→ **Stated exercise**
Reproduce the listing below from the line with "Which region has" to the line with "[Two images are shown]", both lines included, character for character, minus any pictures.

→ **Record list**
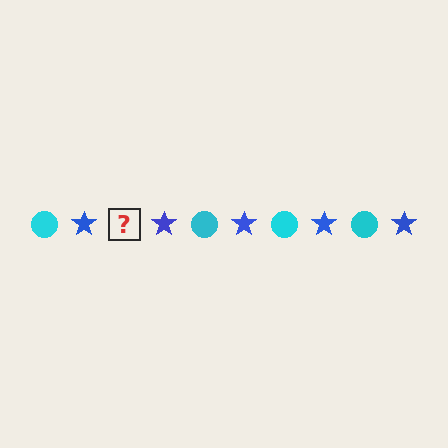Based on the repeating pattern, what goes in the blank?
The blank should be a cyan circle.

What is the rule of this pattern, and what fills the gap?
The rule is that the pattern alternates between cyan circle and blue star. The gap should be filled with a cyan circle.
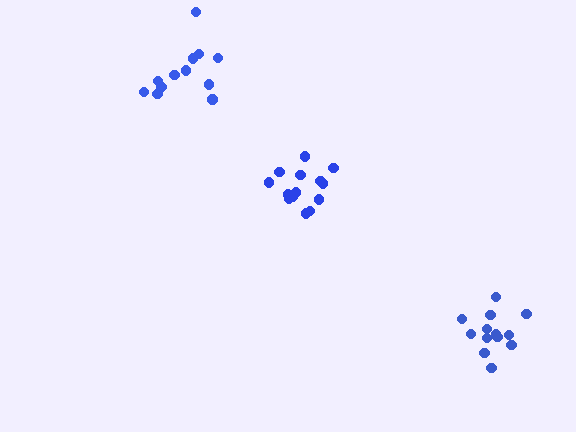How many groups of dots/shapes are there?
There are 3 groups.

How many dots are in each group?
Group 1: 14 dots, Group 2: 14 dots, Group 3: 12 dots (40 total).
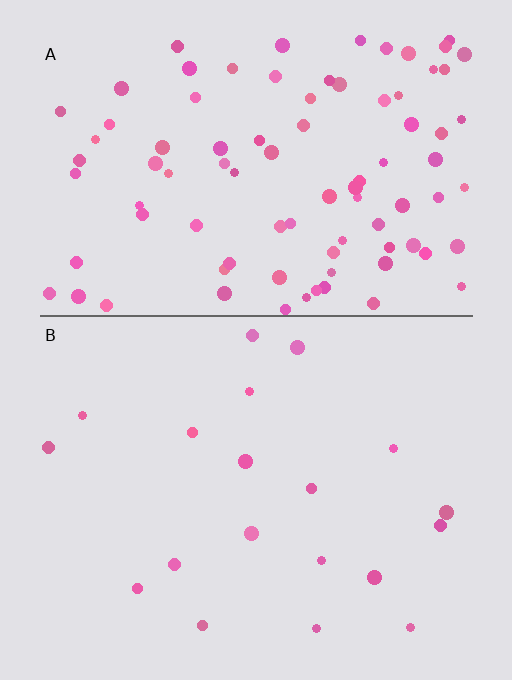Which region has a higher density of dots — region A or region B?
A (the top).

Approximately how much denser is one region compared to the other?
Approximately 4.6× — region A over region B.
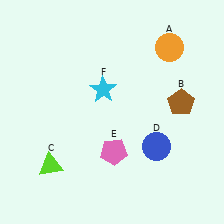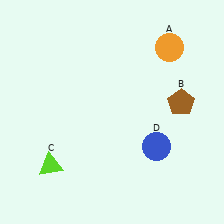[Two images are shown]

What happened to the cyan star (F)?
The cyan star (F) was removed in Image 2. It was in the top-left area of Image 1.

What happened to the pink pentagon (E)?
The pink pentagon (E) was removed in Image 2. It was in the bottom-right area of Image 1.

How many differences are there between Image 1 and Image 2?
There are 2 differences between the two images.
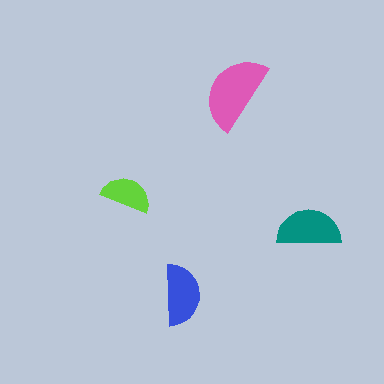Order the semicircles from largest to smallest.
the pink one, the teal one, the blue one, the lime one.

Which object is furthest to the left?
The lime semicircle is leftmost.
* * *
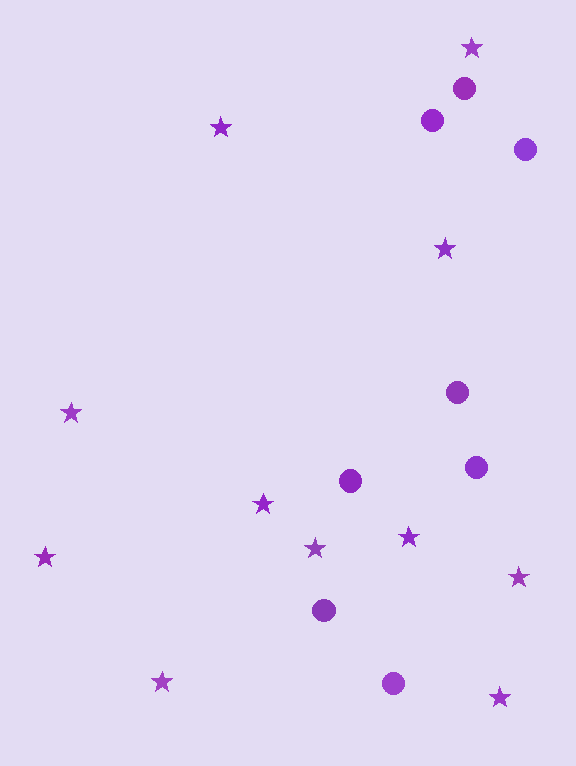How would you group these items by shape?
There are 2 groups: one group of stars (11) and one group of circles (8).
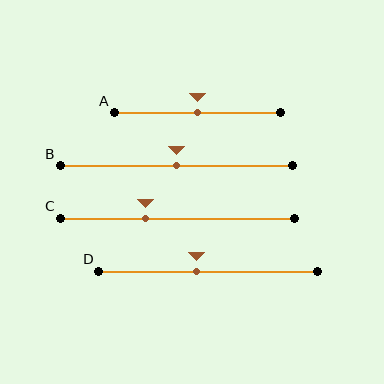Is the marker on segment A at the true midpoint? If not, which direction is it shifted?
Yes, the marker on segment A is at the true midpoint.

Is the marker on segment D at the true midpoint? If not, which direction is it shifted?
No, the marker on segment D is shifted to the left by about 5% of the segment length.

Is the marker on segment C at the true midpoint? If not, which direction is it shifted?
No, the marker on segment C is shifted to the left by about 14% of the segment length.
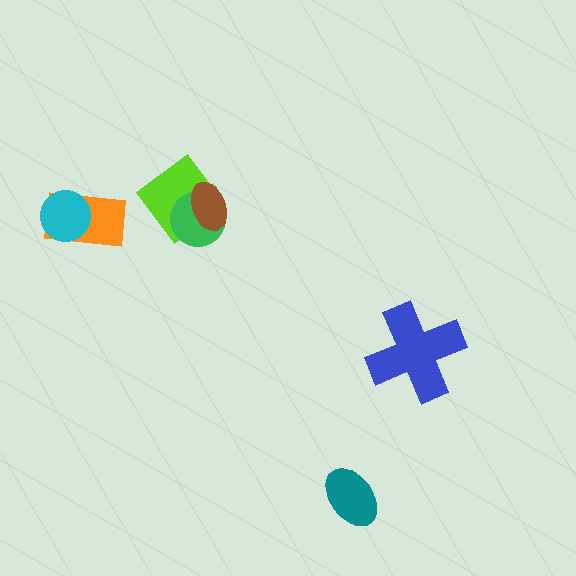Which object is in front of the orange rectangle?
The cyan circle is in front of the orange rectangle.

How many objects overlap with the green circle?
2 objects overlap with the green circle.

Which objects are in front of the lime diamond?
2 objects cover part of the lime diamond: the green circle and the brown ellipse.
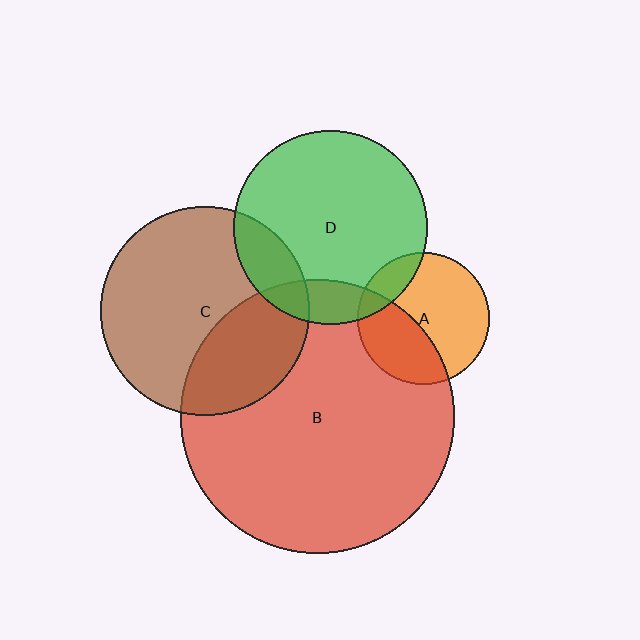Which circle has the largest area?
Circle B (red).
--
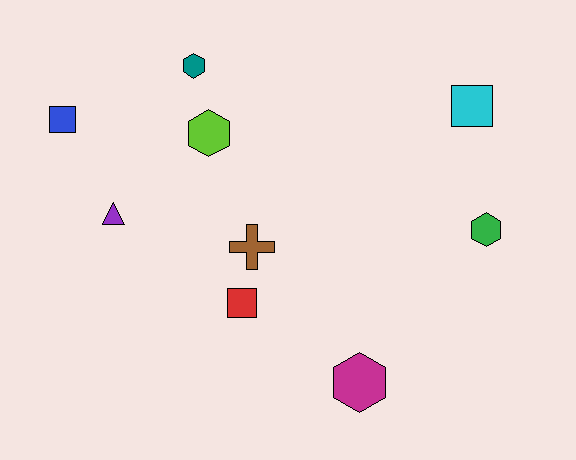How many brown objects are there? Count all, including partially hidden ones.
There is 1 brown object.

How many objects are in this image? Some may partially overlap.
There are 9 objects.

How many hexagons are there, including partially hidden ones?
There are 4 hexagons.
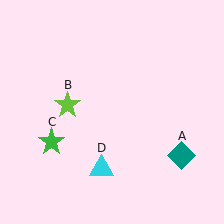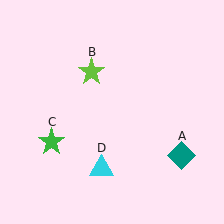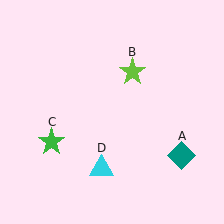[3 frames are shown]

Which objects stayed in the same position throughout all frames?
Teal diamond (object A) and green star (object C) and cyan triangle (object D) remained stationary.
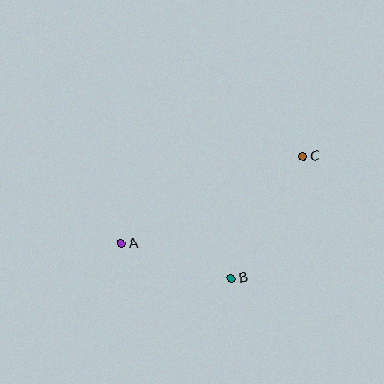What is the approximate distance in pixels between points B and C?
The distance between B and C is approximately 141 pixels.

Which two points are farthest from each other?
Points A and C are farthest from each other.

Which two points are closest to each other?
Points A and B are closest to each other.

→ **Finished answer**
Which region has a higher density of dots — region A or region B?
A (the top).

Approximately how much denser is one region compared to the other?
Approximately 4.6× — region A over region B.
[Two images are shown]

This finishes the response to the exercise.